_Requirement_.
Retype, word for word, the lines between the ones holding "How many objects are aligned horizontally?" and "[Two images are shown]", inclusive; pictures stay out of the copy.
--- Start Records provided ---
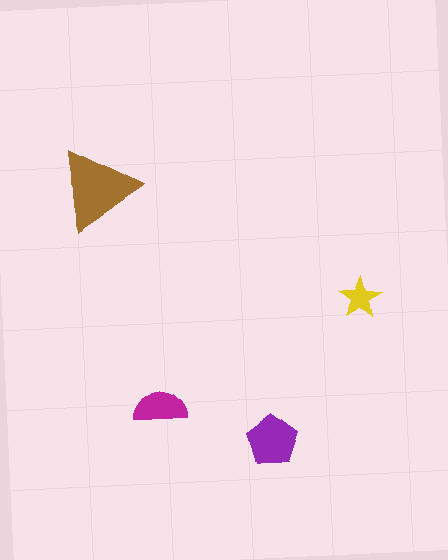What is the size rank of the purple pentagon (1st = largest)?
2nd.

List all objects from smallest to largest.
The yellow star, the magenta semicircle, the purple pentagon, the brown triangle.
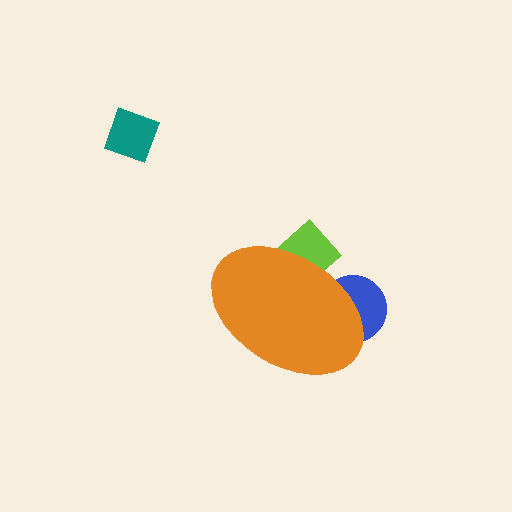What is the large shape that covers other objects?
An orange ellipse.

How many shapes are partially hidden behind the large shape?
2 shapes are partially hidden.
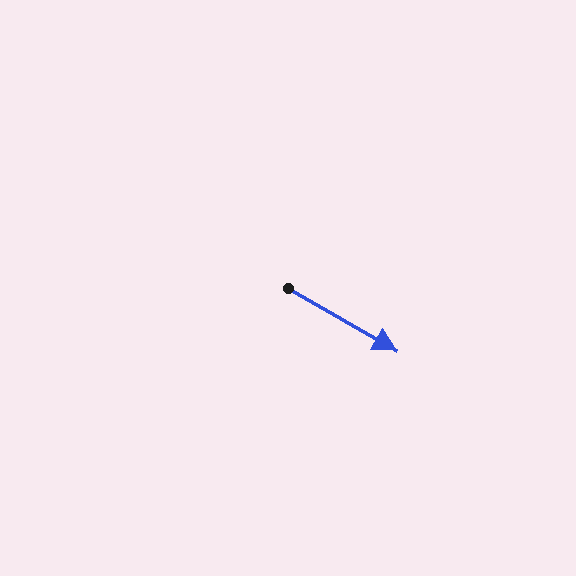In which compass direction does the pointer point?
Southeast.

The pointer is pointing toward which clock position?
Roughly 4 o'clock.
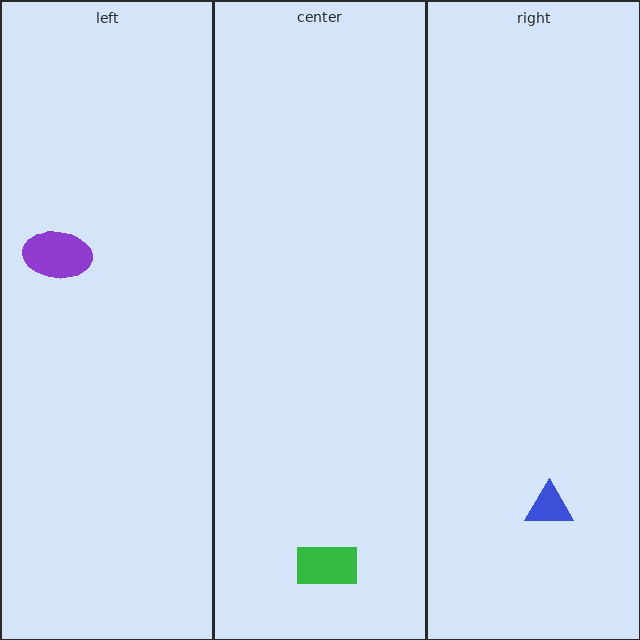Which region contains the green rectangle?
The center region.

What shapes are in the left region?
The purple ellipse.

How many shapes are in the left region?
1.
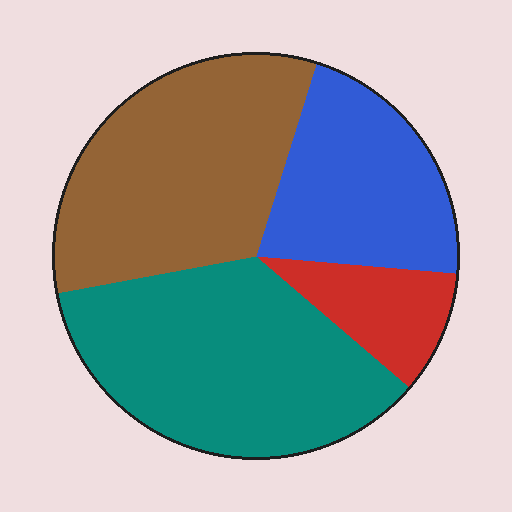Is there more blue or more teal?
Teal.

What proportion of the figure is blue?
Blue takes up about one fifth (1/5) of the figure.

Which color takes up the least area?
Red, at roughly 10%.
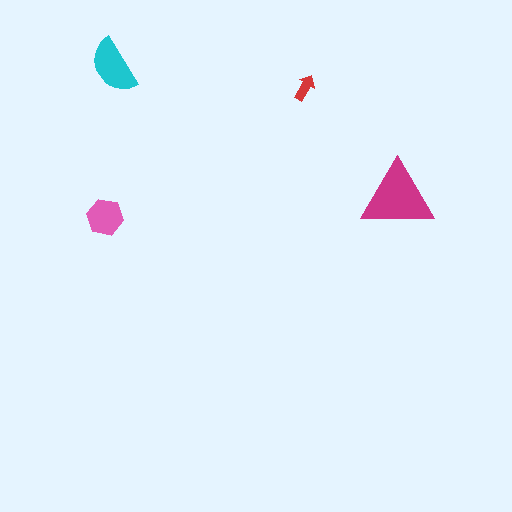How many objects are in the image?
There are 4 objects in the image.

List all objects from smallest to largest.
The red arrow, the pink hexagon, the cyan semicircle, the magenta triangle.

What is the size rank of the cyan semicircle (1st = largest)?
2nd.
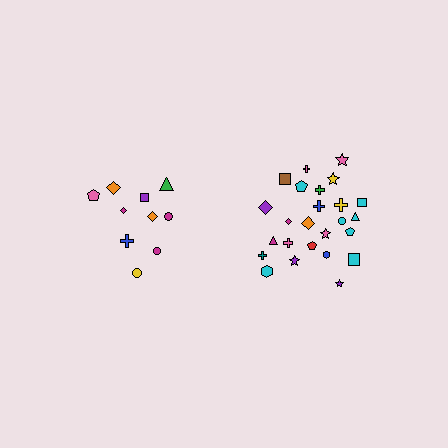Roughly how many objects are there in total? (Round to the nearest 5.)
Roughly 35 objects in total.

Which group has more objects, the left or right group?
--- End Records provided ---
--- Start Records provided ---
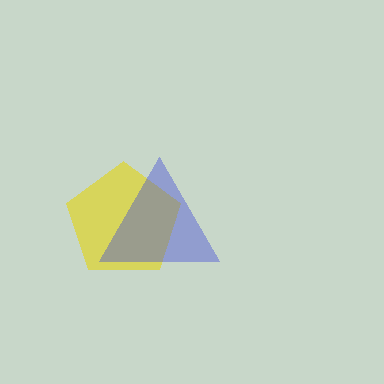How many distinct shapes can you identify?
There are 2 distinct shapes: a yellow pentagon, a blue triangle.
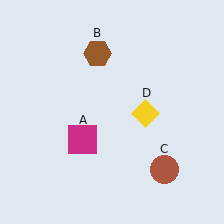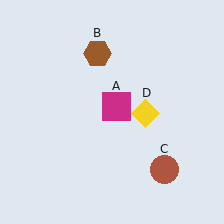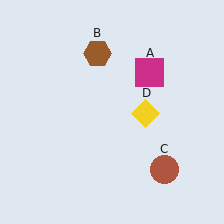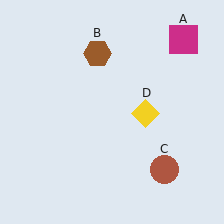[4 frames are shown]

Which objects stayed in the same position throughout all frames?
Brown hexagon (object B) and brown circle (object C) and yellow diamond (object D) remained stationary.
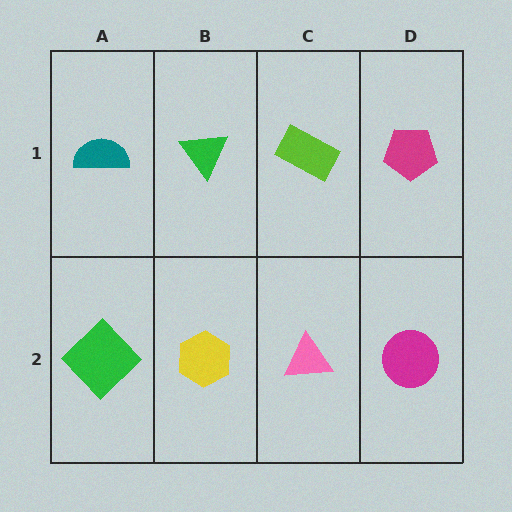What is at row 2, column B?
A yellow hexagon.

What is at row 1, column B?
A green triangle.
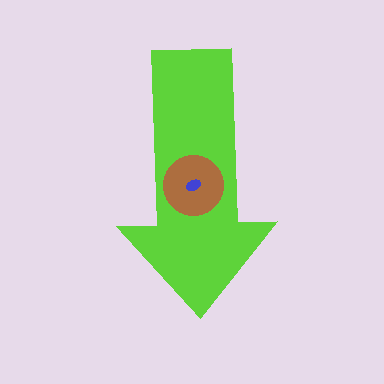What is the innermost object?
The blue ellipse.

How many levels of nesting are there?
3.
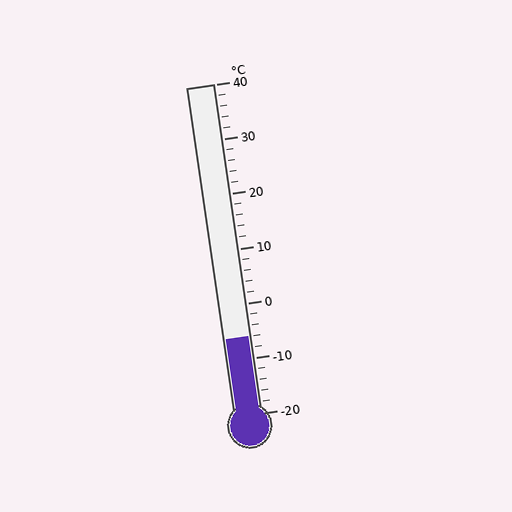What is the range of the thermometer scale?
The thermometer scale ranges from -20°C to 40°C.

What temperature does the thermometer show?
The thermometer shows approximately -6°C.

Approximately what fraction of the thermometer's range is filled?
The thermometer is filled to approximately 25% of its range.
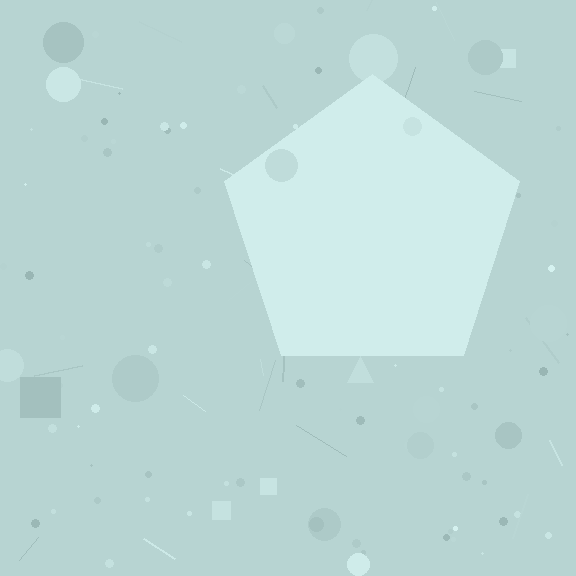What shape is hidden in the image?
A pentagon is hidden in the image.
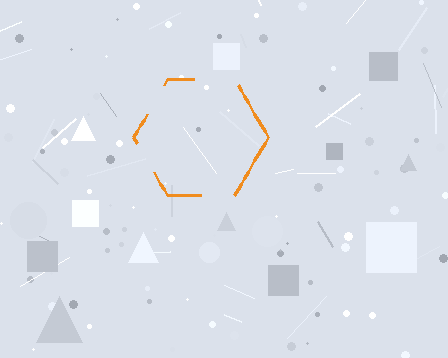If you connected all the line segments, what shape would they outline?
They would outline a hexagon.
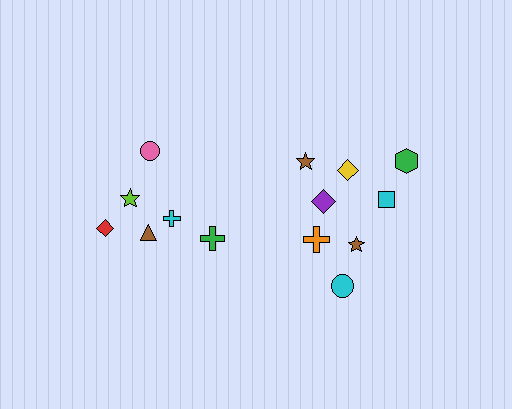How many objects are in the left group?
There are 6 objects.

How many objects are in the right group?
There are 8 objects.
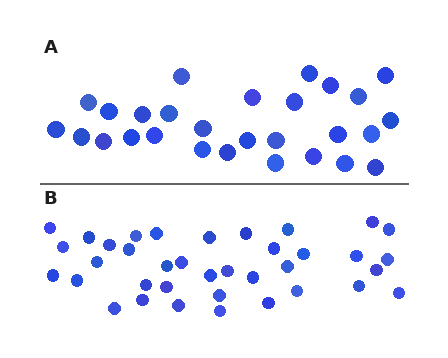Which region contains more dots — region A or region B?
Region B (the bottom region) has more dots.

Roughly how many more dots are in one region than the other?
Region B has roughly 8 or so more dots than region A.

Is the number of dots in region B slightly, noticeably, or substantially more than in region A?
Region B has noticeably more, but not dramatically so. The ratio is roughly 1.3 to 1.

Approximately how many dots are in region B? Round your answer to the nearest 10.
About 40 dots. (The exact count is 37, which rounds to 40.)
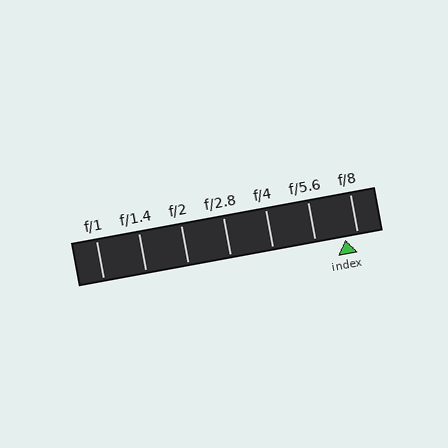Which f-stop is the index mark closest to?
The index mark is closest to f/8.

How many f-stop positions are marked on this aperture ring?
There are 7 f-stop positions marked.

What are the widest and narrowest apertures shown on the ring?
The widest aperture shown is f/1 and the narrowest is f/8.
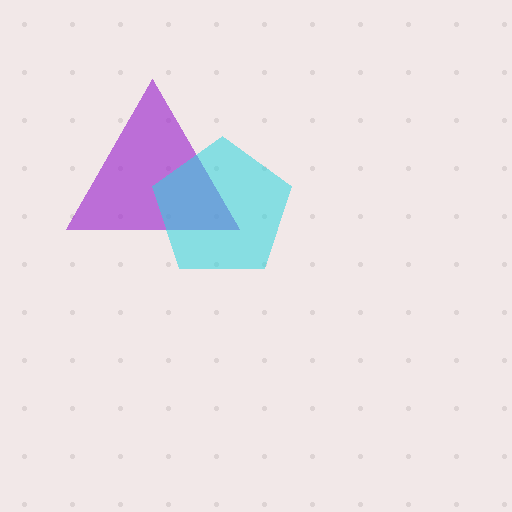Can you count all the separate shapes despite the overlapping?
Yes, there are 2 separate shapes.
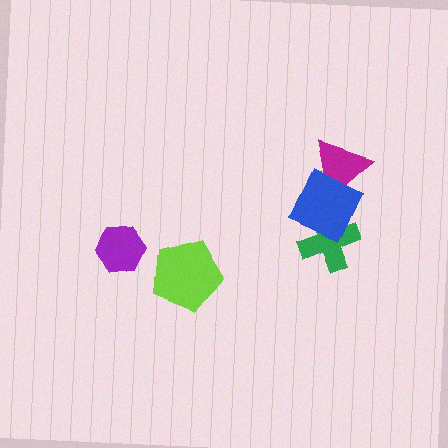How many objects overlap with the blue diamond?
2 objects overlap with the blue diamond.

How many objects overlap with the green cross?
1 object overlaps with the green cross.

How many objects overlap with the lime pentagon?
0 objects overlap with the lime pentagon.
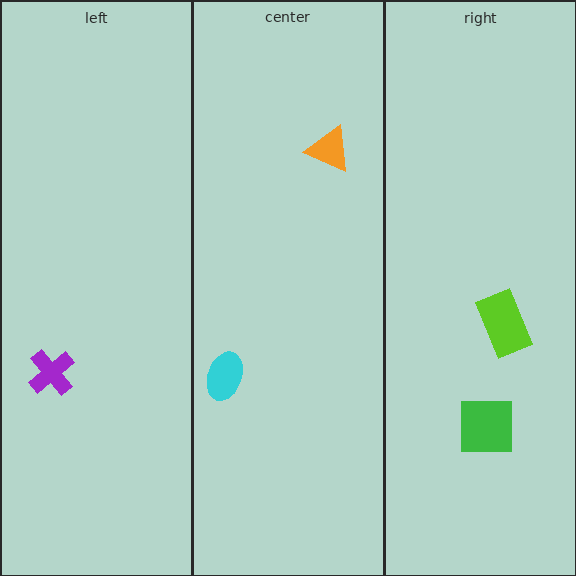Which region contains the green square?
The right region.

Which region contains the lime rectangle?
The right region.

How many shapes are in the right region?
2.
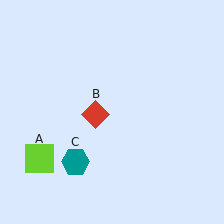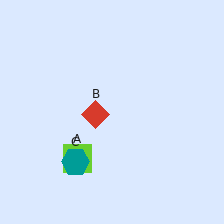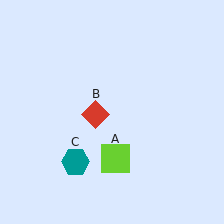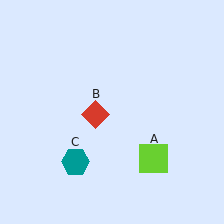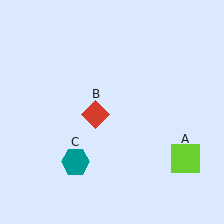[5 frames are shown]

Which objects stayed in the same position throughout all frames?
--- End Records provided ---
--- Start Records provided ---
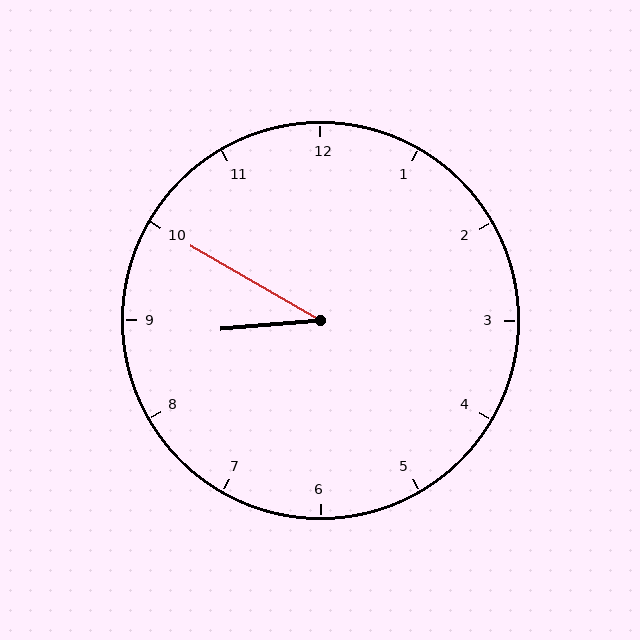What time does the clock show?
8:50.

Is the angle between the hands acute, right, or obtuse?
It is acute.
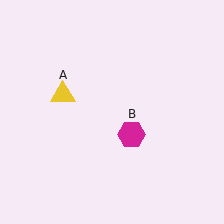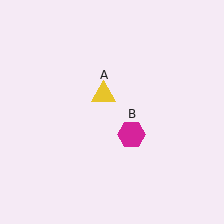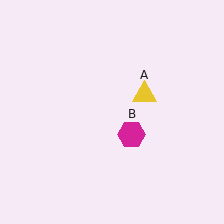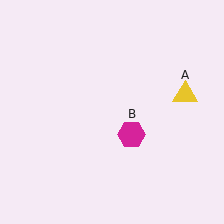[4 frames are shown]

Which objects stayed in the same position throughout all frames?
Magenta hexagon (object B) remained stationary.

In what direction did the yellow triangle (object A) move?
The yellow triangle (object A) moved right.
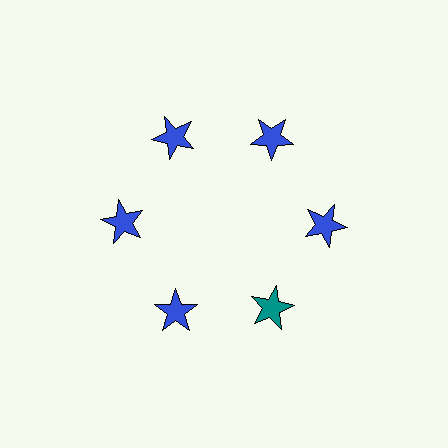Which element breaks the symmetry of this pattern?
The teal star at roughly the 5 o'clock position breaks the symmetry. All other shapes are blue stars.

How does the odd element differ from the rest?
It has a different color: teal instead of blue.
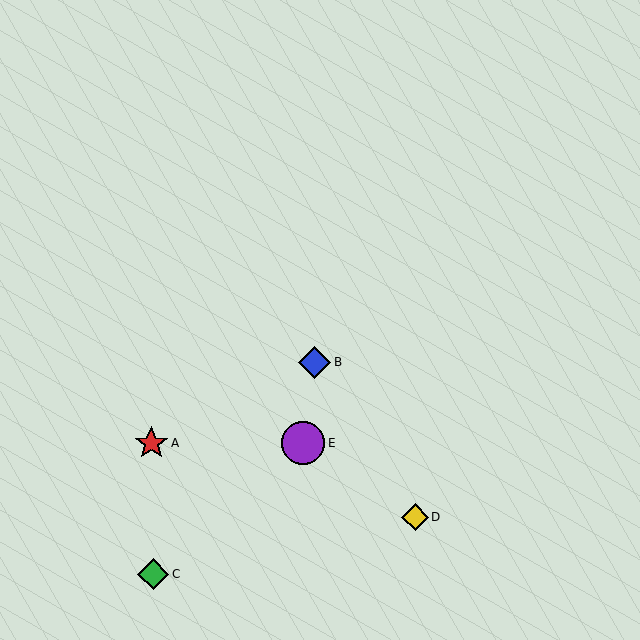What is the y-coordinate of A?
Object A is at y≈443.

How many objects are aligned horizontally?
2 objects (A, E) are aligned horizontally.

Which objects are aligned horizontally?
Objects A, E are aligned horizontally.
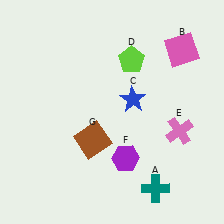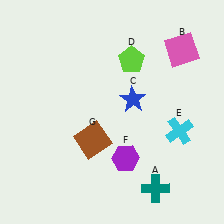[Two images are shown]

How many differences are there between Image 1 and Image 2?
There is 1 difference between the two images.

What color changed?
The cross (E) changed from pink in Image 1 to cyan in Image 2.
--- End Records provided ---
_Response for this exercise_.
How many objects are aligned horizontally?
2 objects (A, E) are aligned horizontally.

Which objects are aligned horizontally?
Objects A, E are aligned horizontally.
[Two images are shown]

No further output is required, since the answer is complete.